#### Source records
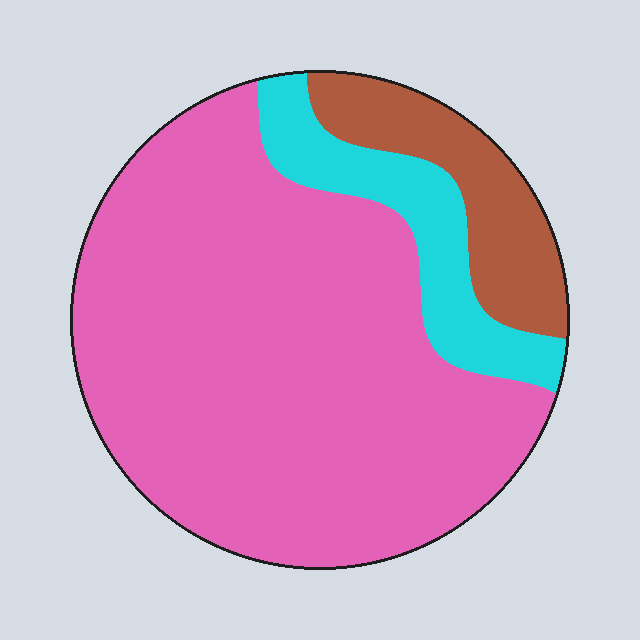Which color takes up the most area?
Pink, at roughly 75%.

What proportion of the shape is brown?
Brown takes up less than a sixth of the shape.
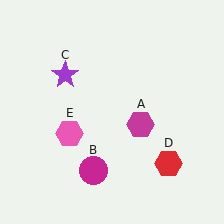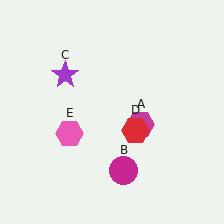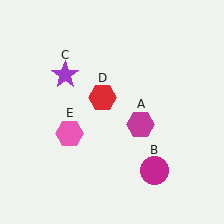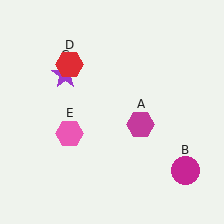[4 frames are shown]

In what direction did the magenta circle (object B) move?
The magenta circle (object B) moved right.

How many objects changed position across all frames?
2 objects changed position: magenta circle (object B), red hexagon (object D).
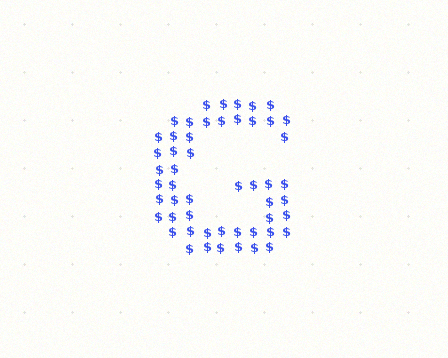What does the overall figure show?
The overall figure shows the letter G.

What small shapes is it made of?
It is made of small dollar signs.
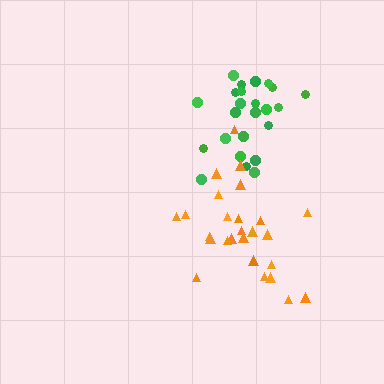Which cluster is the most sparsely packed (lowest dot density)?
Orange.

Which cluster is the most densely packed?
Green.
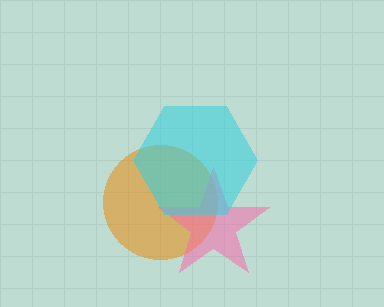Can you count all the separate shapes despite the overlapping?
Yes, there are 3 separate shapes.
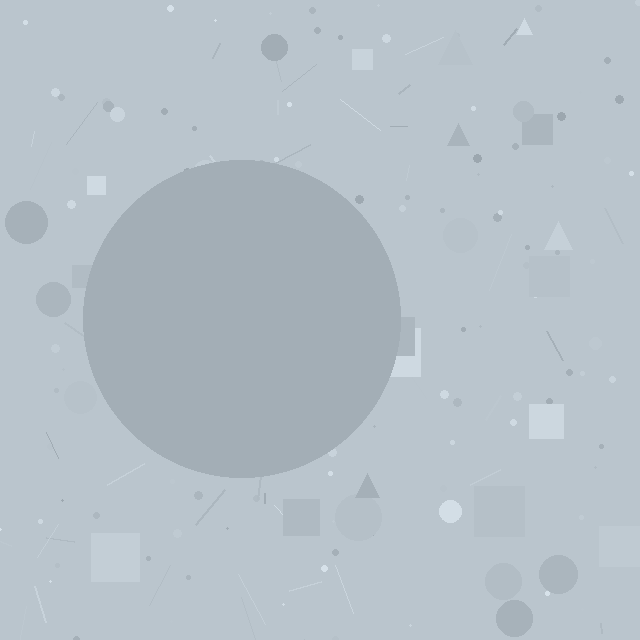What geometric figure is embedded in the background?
A circle is embedded in the background.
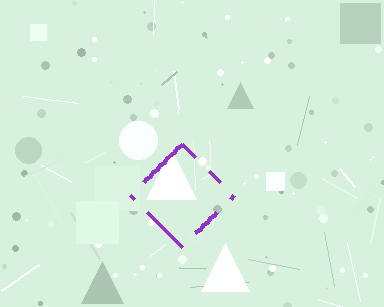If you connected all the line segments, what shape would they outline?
They would outline a diamond.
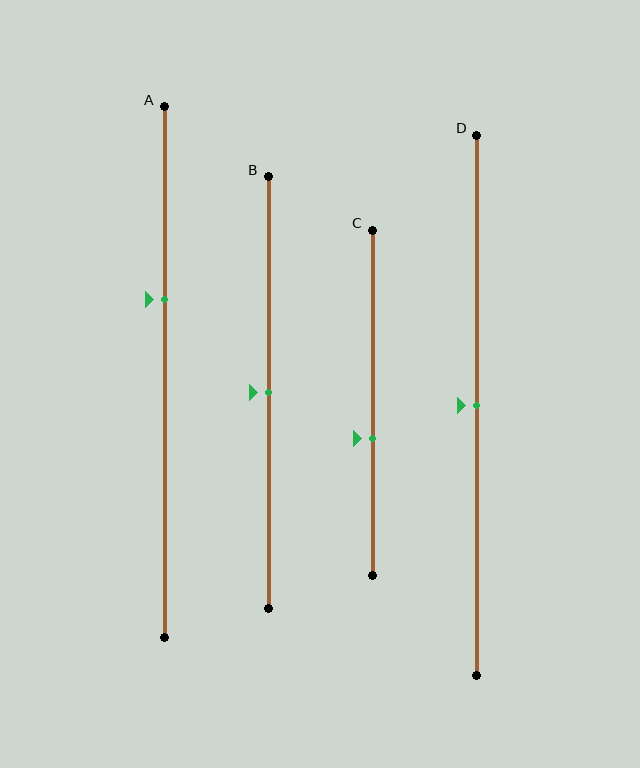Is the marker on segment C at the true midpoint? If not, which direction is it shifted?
No, the marker on segment C is shifted downward by about 10% of the segment length.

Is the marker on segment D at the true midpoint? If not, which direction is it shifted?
Yes, the marker on segment D is at the true midpoint.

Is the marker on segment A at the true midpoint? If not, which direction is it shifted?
No, the marker on segment A is shifted upward by about 14% of the segment length.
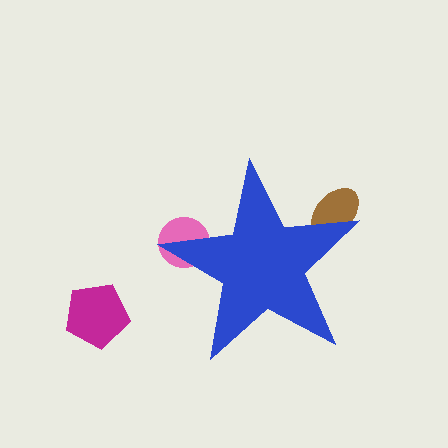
########
→ **Task**
Quote, please, only the lines running from the one with "Is the marker on segment A" down to the final line of the data above, keeping both ends and skipping the pictures.

→ **Task solution**
Is the marker on segment A at the true midpoint? If not, which direction is it shifted?
No, the marker on segment A is shifted upward by about 14% of the segment length.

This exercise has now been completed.